ASSIGNED TASK: Apart from the pictures, write out all the records exactly.

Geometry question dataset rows
* * *

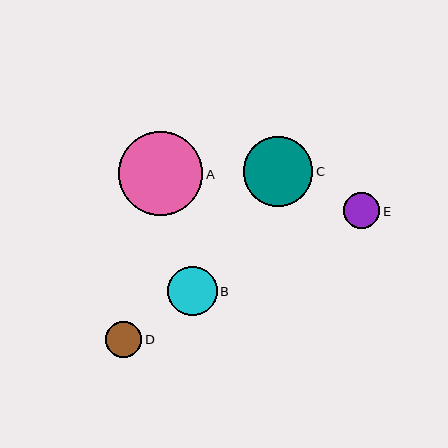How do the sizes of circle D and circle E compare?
Circle D and circle E are approximately the same size.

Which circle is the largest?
Circle A is the largest with a size of approximately 84 pixels.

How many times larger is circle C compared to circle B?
Circle C is approximately 1.4 times the size of circle B.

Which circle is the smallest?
Circle E is the smallest with a size of approximately 36 pixels.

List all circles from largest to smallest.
From largest to smallest: A, C, B, D, E.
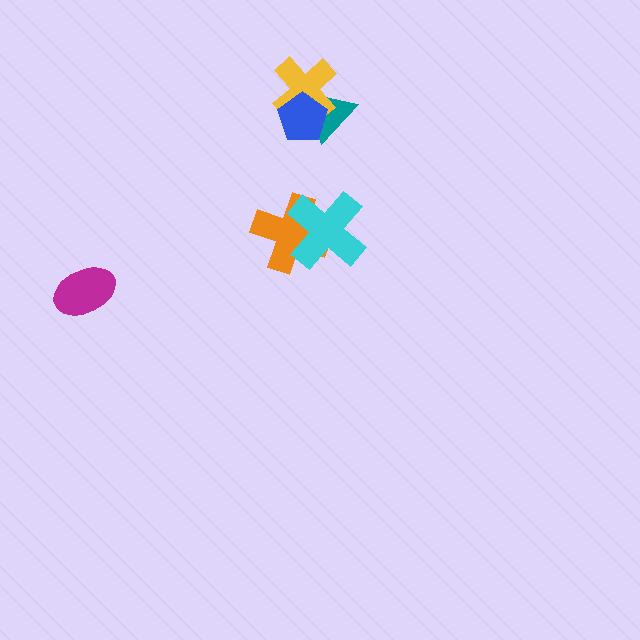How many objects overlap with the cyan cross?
1 object overlaps with the cyan cross.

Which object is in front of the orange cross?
The cyan cross is in front of the orange cross.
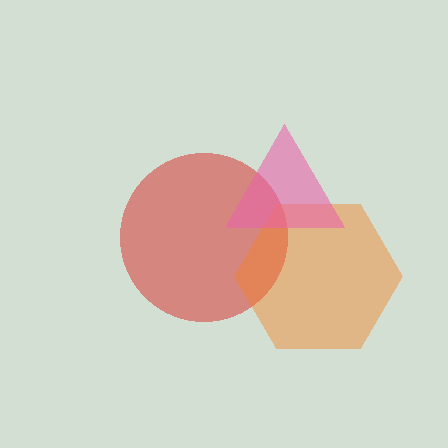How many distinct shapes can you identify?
There are 3 distinct shapes: a red circle, an orange hexagon, a pink triangle.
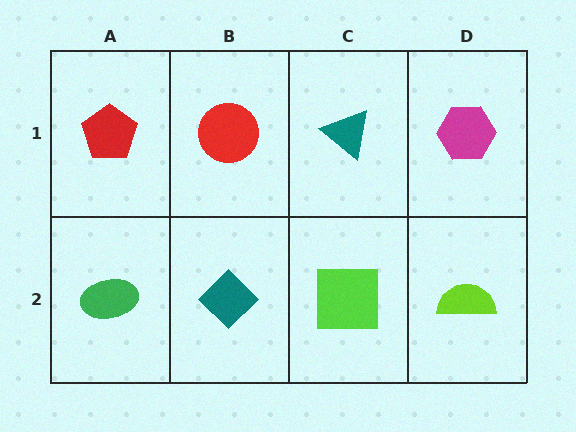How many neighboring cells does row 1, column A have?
2.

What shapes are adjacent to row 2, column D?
A magenta hexagon (row 1, column D), a lime square (row 2, column C).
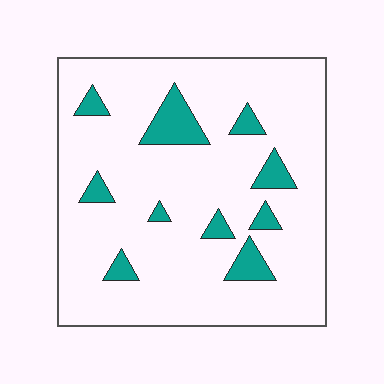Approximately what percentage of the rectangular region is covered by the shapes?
Approximately 10%.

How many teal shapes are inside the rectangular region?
10.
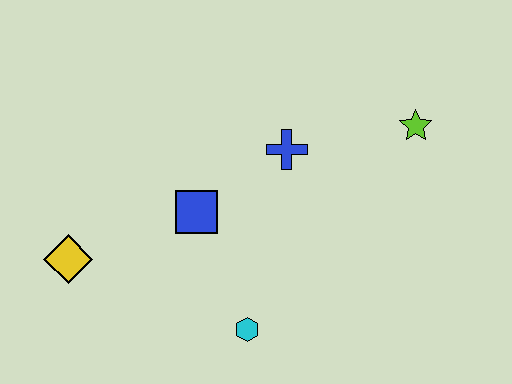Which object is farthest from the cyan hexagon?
The lime star is farthest from the cyan hexagon.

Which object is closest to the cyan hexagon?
The blue square is closest to the cyan hexagon.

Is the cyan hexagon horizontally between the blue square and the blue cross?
Yes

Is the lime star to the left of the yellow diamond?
No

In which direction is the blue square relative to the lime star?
The blue square is to the left of the lime star.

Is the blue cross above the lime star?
No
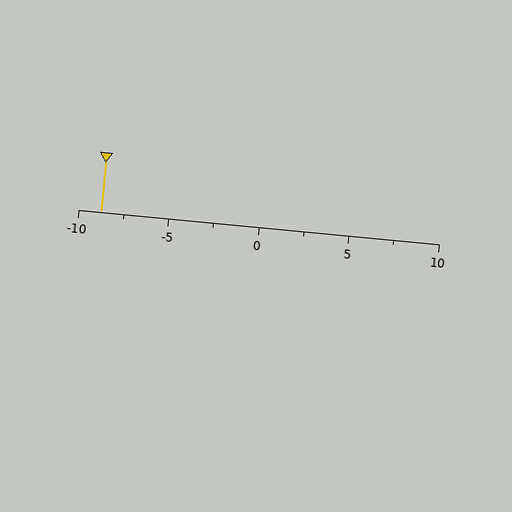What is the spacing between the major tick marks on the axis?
The major ticks are spaced 5 apart.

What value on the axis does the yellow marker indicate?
The marker indicates approximately -8.8.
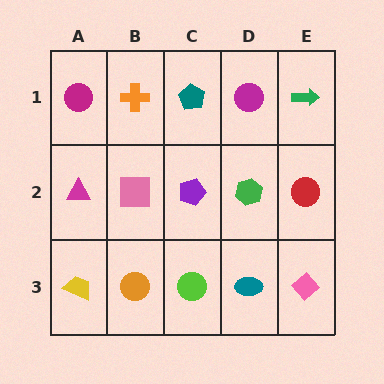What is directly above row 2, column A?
A magenta circle.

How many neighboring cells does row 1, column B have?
3.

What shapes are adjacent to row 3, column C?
A purple pentagon (row 2, column C), an orange circle (row 3, column B), a teal ellipse (row 3, column D).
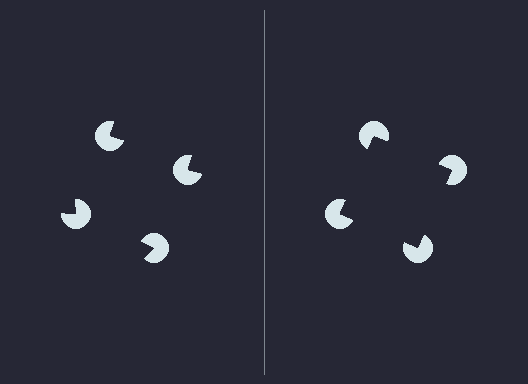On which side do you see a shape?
An illusory square appears on the right side. On the left side the wedge cuts are rotated, so no coherent shape forms.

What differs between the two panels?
The pac-man discs are positioned identically on both sides; only the wedge orientations differ. On the right they align to a square; on the left they are misaligned.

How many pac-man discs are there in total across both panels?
8 — 4 on each side.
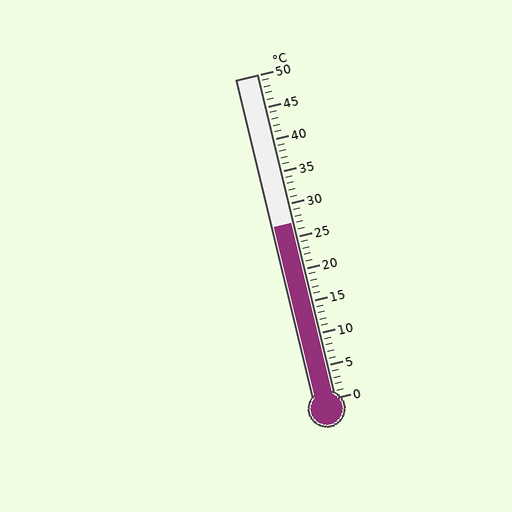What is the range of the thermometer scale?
The thermometer scale ranges from 0°C to 50°C.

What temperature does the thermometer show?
The thermometer shows approximately 27°C.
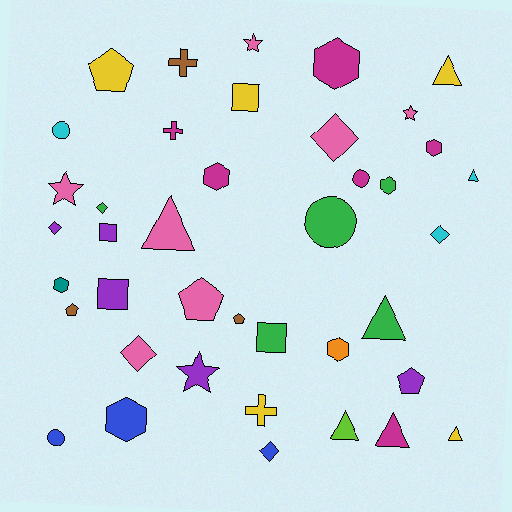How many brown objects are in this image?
There are 3 brown objects.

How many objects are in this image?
There are 40 objects.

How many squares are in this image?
There are 4 squares.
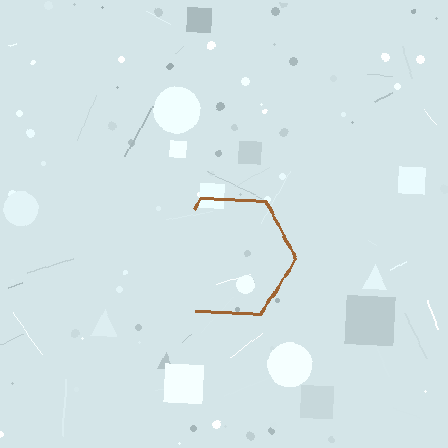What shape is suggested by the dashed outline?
The dashed outline suggests a hexagon.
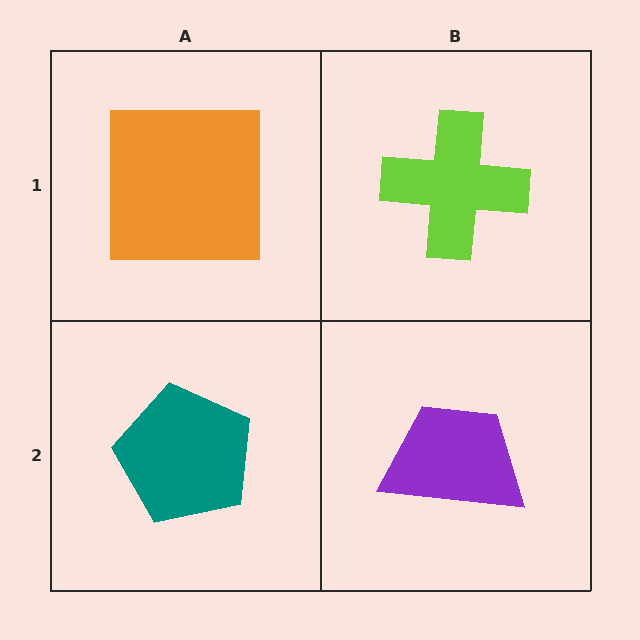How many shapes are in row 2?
2 shapes.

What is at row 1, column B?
A lime cross.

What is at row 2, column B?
A purple trapezoid.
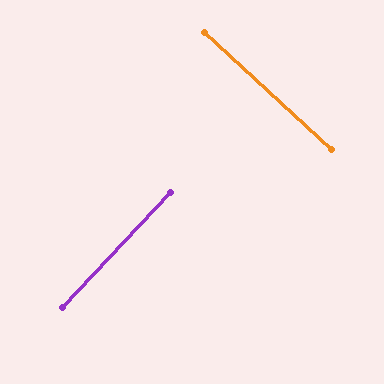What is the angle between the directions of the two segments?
Approximately 90 degrees.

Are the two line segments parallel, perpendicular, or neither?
Perpendicular — they meet at approximately 90°.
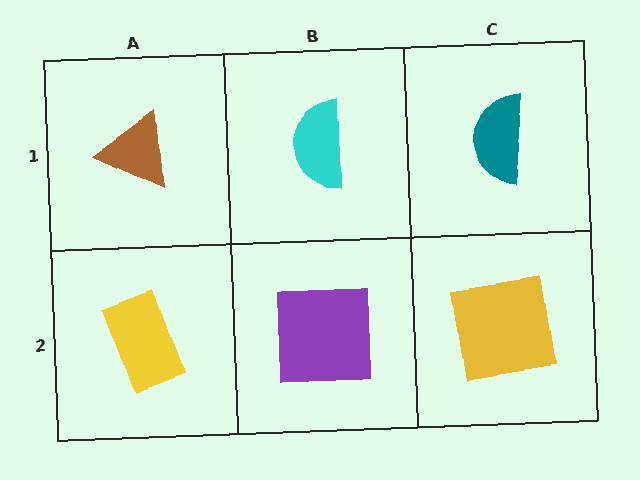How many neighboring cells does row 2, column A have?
2.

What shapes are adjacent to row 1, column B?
A purple square (row 2, column B), a brown triangle (row 1, column A), a teal semicircle (row 1, column C).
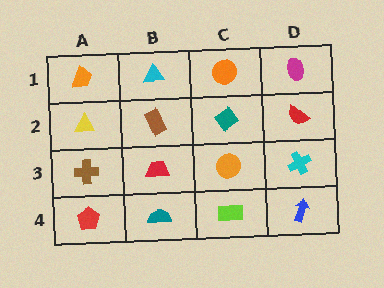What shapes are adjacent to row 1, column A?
A yellow triangle (row 2, column A), a cyan triangle (row 1, column B).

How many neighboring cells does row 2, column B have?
4.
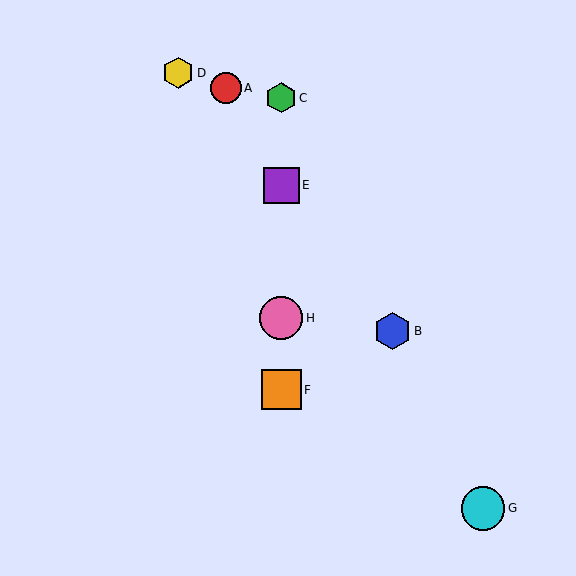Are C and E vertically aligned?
Yes, both are at x≈281.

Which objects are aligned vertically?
Objects C, E, F, H are aligned vertically.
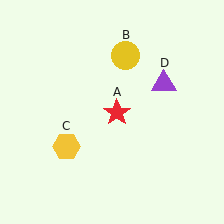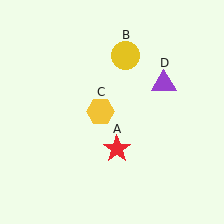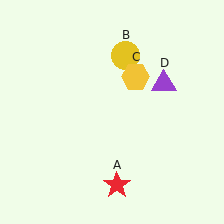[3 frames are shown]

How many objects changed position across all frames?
2 objects changed position: red star (object A), yellow hexagon (object C).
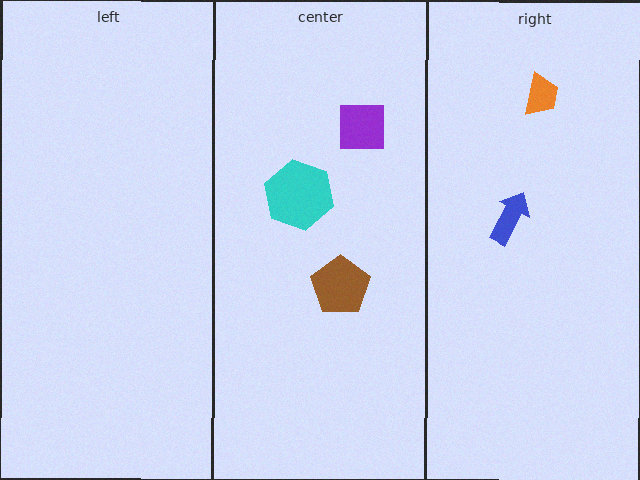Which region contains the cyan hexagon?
The center region.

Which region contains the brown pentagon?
The center region.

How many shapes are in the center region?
3.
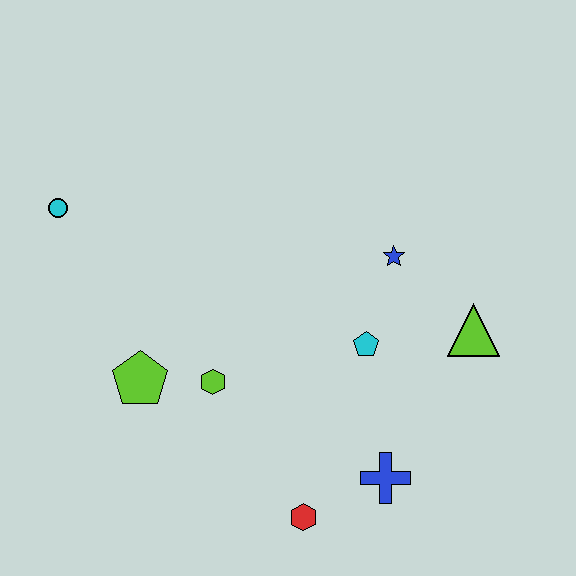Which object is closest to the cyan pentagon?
The blue star is closest to the cyan pentagon.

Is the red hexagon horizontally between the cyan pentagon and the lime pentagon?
Yes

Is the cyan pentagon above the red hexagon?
Yes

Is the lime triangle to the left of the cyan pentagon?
No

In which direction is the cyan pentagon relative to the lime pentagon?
The cyan pentagon is to the right of the lime pentagon.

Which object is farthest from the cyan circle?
The lime triangle is farthest from the cyan circle.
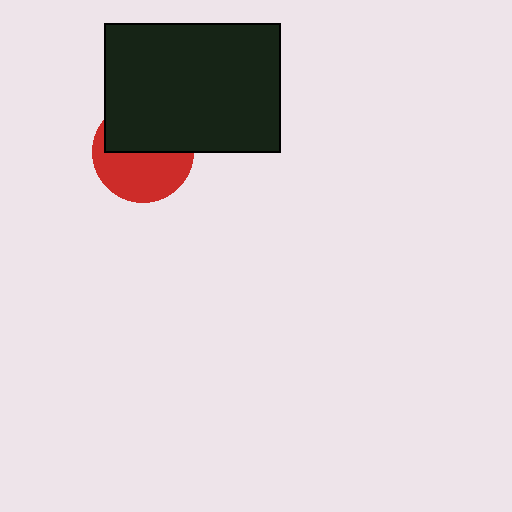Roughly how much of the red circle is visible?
About half of it is visible (roughly 52%).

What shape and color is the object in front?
The object in front is a black rectangle.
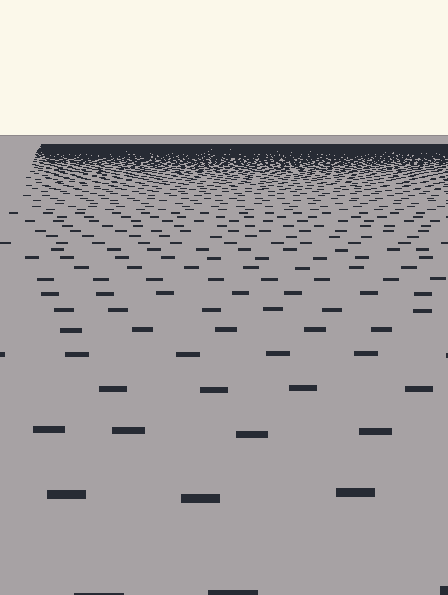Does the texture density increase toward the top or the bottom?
Density increases toward the top.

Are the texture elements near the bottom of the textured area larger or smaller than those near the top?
Larger. Near the bottom, elements are closer to the viewer and appear at a bigger on-screen size.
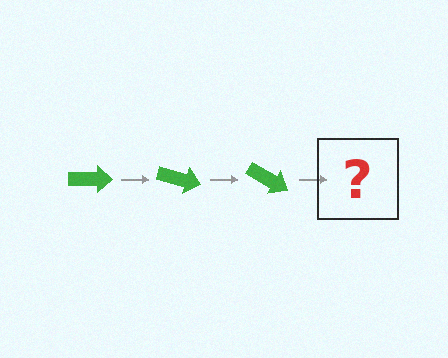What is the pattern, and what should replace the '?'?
The pattern is that the arrow rotates 15 degrees clockwise each step. The '?' should be a green arrow rotated 45 degrees clockwise.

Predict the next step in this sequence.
The next step is a green arrow rotated 45 degrees clockwise.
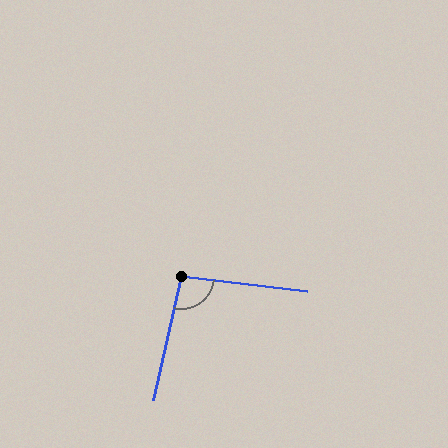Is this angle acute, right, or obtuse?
It is obtuse.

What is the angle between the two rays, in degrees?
Approximately 96 degrees.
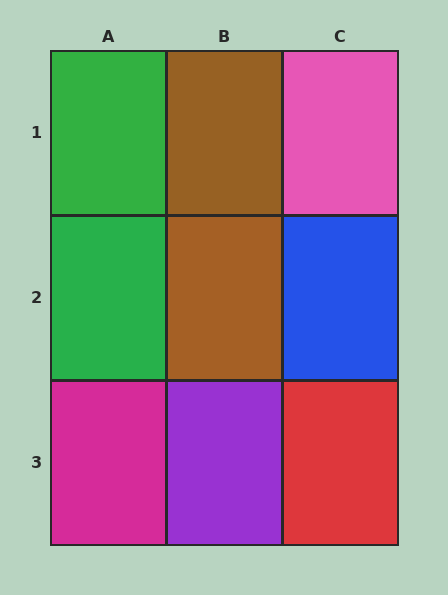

* * *

YOUR RESPONSE:
How do the sizes of circle D and circle E compare?
Circle D and circle E are approximately the same size.

Which circle is the largest?
Circle A is the largest with a size of approximately 84 pixels.

How many times larger is circle C compared to circle B?
Circle C is approximately 1.4 times the size of circle B.

Which circle is the smallest?
Circle E is the smallest with a size of approximately 36 pixels.

List all circles from largest to smallest.
From largest to smallest: A, C, B, D, E.
How many objects overlap with the cyan cross?
1 object overlaps with the cyan cross.

Which object is in front of the orange cross?
The cyan cross is in front of the orange cross.
How many distinct shapes can you identify?
There are 3 distinct shapes: a red circle, an orange hexagon, a pink triangle.
How many neighboring cells does row 1, column A have?
2.

What shapes are adjacent to row 2, column D?
A magenta hexagon (row 1, column D), a lime square (row 2, column C).
Approximately what percentage of the rectangular region is covered by the shapes?
Approximately 10%.

How many teal shapes are inside the rectangular region?
10.
Which object is farthest from the cyan hexagon?
The lime star is farthest from the cyan hexagon.

Which object is closest to the cyan hexagon?
The blue square is closest to the cyan hexagon.

Is the cyan hexagon horizontally between the blue square and the blue cross?
Yes

Is the lime star to the left of the yellow diamond?
No

In which direction is the blue square relative to the lime star?
The blue square is to the left of the lime star.

Is the blue cross above the lime star?
No
What is the spacing between the major tick marks on the axis?
The major ticks are spaced 5 apart.

What value on the axis does the yellow marker indicate?
The marker indicates approximately -8.8.
What is directly above row 2, column A?
A magenta circle.

How many neighboring cells does row 1, column B have?
3.

What shapes are adjacent to row 3, column C?
A purple pentagon (row 2, column C), an orange circle (row 3, column B), a teal ellipse (row 3, column D).
On which side do you see a shape?
An illusory square appears on the right side. On the left side the wedge cuts are rotated, so no coherent shape forms.

What differs between the two panels?
The pac-man discs are positioned identically on both sides; only the wedge orientations differ. On the right they align to a square; on the left they are misaligned.

How many pac-man discs are there in total across both panels?
8 — 4 on each side.
What is the range of the thermometer scale?
The thermometer scale ranges from 0°C to 50°C.

What temperature does the thermometer show?
The thermometer shows approximately 27°C.
How many brown objects are in this image?
There are 3 brown objects.

How many objects are in this image?
There are 40 objects.

How many squares are in this image?
There are 4 squares.
What shape is suggested by the dashed outline?
The dashed outline suggests a hexagon.
How many shapes are in row 2?
2 shapes.

What is at row 1, column B?
A lime cross.

What is at row 2, column B?
A purple trapezoid.
What is the angle between the directions of the two segments?
Approximately 90 degrees.

Are the two line segments parallel, perpendicular, or neither?
Perpendicular — they meet at approximately 90°.
How many neighboring cells does row 2, column A have?
2.

What shapes are adjacent to row 1, column B?
A purple square (row 2, column B), a brown triangle (row 1, column A), a teal semicircle (row 1, column C).
What shapes are adjacent to row 1, column A?
A yellow triangle (row 2, column A), a cyan triangle (row 1, column B).

How many neighboring cells does row 2, column B have?
4.
Are C and E vertically aligned?
Yes, both are at x≈281.

Which objects are aligned vertically?
Objects C, E, F, H are aligned vertically.
[3 frames are shown]

How many objects changed position across all frames?
2 objects changed position: red star (object A), yellow hexagon (object C).
Which region contains the cyan hexagon?
The center region.

Which region contains the brown pentagon?
The center region.

How many shapes are in the center region?
3.
Which object is closest to the cyan pentagon?
The blue star is closest to the cyan pentagon.

Is the red hexagon horizontally between the cyan pentagon and the lime pentagon?
Yes

Is the cyan pentagon above the red hexagon?
Yes

Is the lime triangle to the left of the cyan pentagon?
No

In which direction is the cyan pentagon relative to the lime pentagon?
The cyan pentagon is to the right of the lime pentagon.

Which object is farthest from the cyan circle?
The lime triangle is farthest from the cyan circle.
Roughly how much of the red circle is visible?
About half of it is visible (roughly 52%).

What shape and color is the object in front?
The object in front is a black rectangle.
Does the texture density increase toward the top or the bottom?
Density increases toward the top.

Are the texture elements near the bottom of the textured area larger or smaller than those near the top?
Larger. Near the bottom, elements are closer to the viewer and appear at a bigger on-screen size.
What is the pattern, and what should replace the '?'?
The pattern is that the arrow rotates 15 degrees clockwise each step. The '?' should be a green arrow rotated 45 degrees clockwise.

Predict the next step in this sequence.
The next step is a green arrow rotated 45 degrees clockwise.
Is this angle acute, right, or obtuse?
It is obtuse.

What is the angle between the two rays, in degrees?
Approximately 96 degrees.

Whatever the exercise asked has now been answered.